DIRECTION:
Copy the records below exactly, from the line containing "How many yellow circles are there?" through the last line, and leave out every picture.

GIVEN DATA:
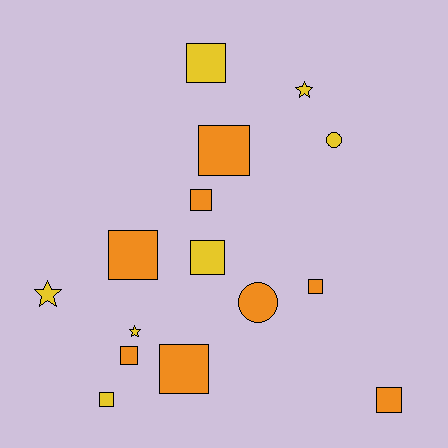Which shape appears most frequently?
Square, with 10 objects.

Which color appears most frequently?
Orange, with 8 objects.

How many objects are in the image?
There are 15 objects.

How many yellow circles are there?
There is 1 yellow circle.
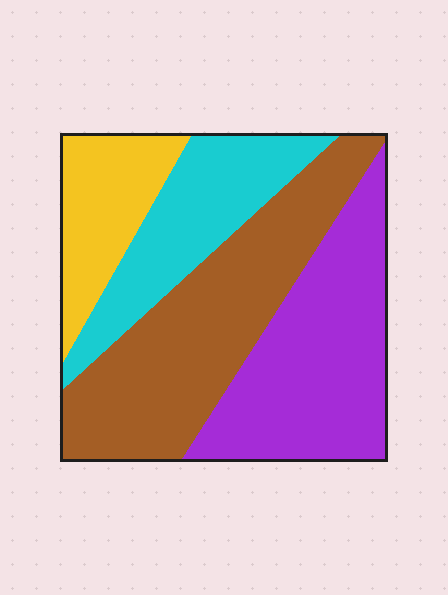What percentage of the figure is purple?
Purple takes up about one third (1/3) of the figure.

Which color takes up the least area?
Yellow, at roughly 15%.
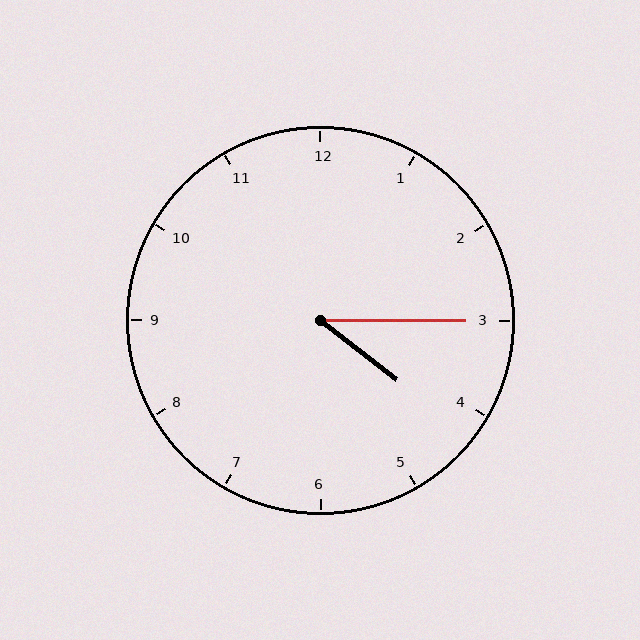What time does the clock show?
4:15.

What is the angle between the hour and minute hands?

RESULT OF THE EXERCISE:
How many yellow circles are there?
There is 1 yellow circle.
What percentage of the figure is purple?
Purple takes up about one third (1/3) of the figure.

Which color takes up the least area?
Yellow, at roughly 15%.
What time does the clock show?
4:15.

What is the angle between the hour and minute hands?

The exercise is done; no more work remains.